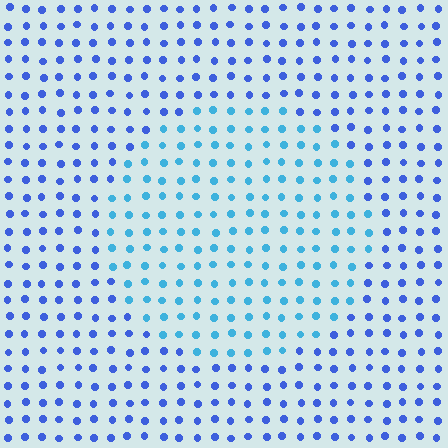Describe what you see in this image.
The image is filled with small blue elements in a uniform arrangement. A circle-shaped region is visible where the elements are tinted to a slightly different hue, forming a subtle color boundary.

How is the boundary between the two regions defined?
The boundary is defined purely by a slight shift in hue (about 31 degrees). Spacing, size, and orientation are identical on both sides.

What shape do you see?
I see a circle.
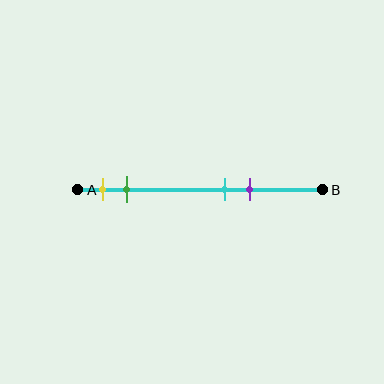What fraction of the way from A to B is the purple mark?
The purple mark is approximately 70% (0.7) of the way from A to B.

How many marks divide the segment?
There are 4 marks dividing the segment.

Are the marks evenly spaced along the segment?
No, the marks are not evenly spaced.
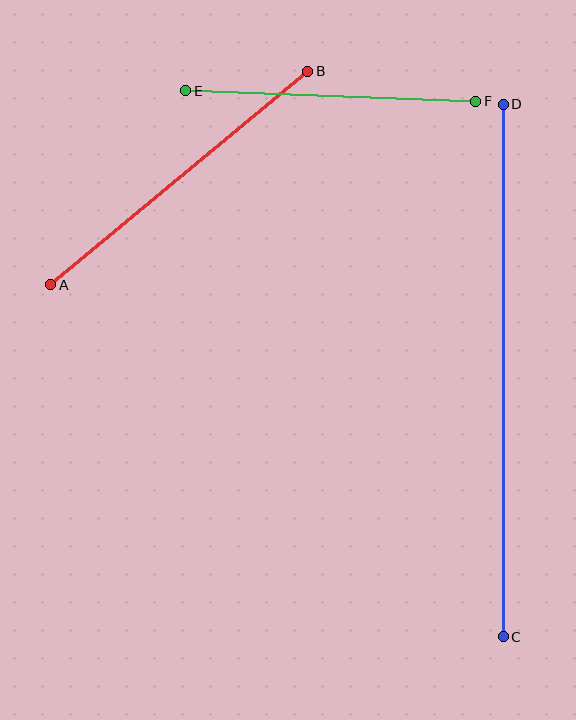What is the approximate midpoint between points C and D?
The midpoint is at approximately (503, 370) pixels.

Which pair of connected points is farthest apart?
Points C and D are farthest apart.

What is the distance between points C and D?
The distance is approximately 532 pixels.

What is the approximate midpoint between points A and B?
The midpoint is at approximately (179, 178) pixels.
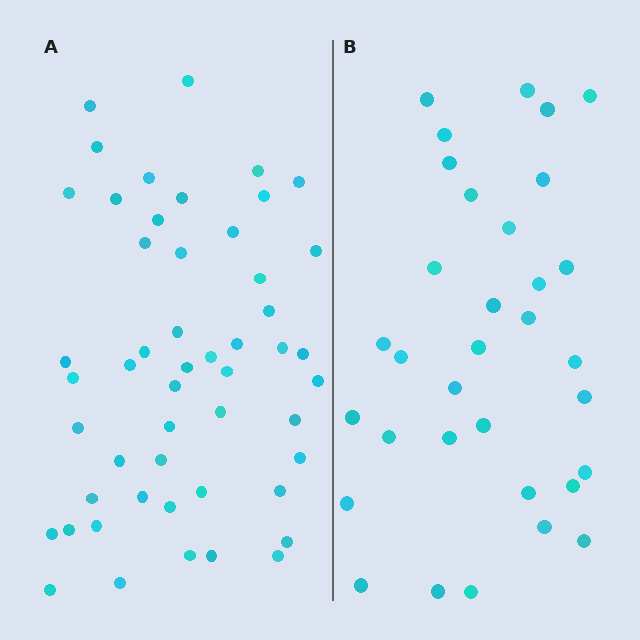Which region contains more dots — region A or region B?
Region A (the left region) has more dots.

+ + + + +

▶ [Directive]:
Do not include the images; transcribe the rest of the listing exactly.

▶ [Solution to this task]:
Describe what you see in this image.
The image is filled with small blue elements in a uniform arrangement. A circle-shaped region is visible where the elements are tinted to a slightly different hue, forming a subtle color boundary.

How is the boundary between the two regions defined?
The boundary is defined purely by a slight shift in hue (about 31 degrees). Spacing, size, and orientation are identical on both sides.

What shape do you see?
I see a circle.
What fraction of the way from A to B is the purple mark?
The purple mark is approximately 70% (0.7) of the way from A to B.

How many marks divide the segment?
There are 4 marks dividing the segment.

Are the marks evenly spaced along the segment?
No, the marks are not evenly spaced.
What is the approximate midpoint between points C and D?
The midpoint is at approximately (503, 370) pixels.

Which pair of connected points is farthest apart?
Points C and D are farthest apart.

What is the distance between points C and D?
The distance is approximately 532 pixels.

What is the approximate midpoint between points A and B?
The midpoint is at approximately (179, 178) pixels.
Which region contains more dots — region A or region B?
Region A (the left region) has more dots.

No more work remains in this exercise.